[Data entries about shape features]
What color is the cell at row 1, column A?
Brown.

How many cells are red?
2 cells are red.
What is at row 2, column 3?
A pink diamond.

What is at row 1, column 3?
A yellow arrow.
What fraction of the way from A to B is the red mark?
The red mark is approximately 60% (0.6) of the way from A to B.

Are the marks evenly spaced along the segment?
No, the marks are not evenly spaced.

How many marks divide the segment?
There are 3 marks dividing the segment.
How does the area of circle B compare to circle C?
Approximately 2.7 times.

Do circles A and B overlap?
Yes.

==

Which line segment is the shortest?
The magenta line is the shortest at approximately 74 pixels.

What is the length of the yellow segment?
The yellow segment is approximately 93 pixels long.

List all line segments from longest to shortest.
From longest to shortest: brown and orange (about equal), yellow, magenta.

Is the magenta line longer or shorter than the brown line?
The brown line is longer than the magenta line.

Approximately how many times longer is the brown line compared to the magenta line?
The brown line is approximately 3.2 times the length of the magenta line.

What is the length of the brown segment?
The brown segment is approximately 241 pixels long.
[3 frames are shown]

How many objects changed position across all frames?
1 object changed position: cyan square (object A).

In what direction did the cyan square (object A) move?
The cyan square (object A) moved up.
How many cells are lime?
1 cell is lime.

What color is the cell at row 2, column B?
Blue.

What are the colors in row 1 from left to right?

---

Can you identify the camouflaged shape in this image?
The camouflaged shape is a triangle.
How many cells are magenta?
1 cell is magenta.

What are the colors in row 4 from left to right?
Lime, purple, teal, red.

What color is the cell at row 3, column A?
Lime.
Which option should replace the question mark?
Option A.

Exercise: Transcribe the records above exactly, beginning at the line that contains "How many objects" and ending with the line that contains "What are the colors in row 1", both included, and nothing else.

Solution below:
How many objects changed position across all frames?
1 object changed position: cyan square (object A).

In what direction did the cyan square (object A) move?
The cyan square (object A) moved up.
How many cells are lime?
1 cell is lime.

What color is the cell at row 2, column B?
Blue.

What are the colors in row 1 from left to right?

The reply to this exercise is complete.